▶ [INSTRUCTIONS TO FOLLOW]: Keep to the lines between the one holding "What color is the cell at row 2, column D?" and the one holding "What color is the cell at row 4, column E?", inclusive, and write them out exactly.

▶ [THE INPUT]:
= = = =
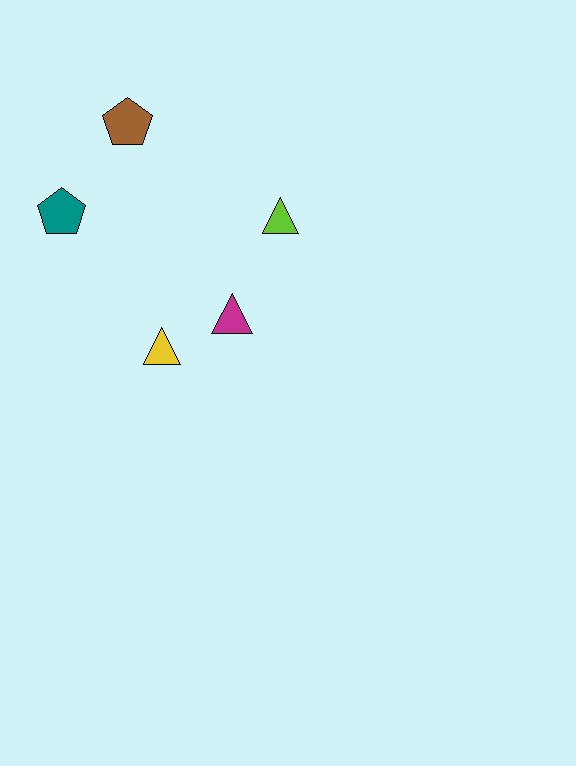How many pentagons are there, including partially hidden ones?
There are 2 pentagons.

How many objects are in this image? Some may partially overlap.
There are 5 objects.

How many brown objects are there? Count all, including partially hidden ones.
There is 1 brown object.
= = = =
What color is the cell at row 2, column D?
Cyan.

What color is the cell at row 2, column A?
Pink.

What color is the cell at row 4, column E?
= = = =
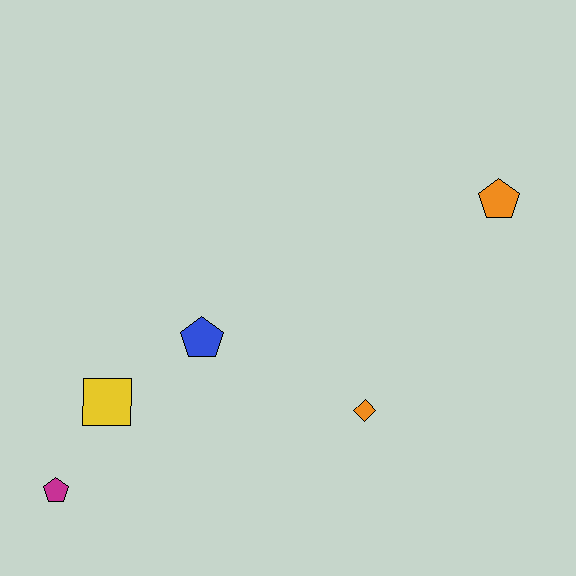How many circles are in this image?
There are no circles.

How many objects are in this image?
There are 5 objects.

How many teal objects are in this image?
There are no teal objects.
= = = =
▶ [EXERCISE SOLUTION]:
What color is the cell at row 2, column D?
Cyan.

What color is the cell at row 2, column A?
Pink.

What color is the cell at row 4, column E?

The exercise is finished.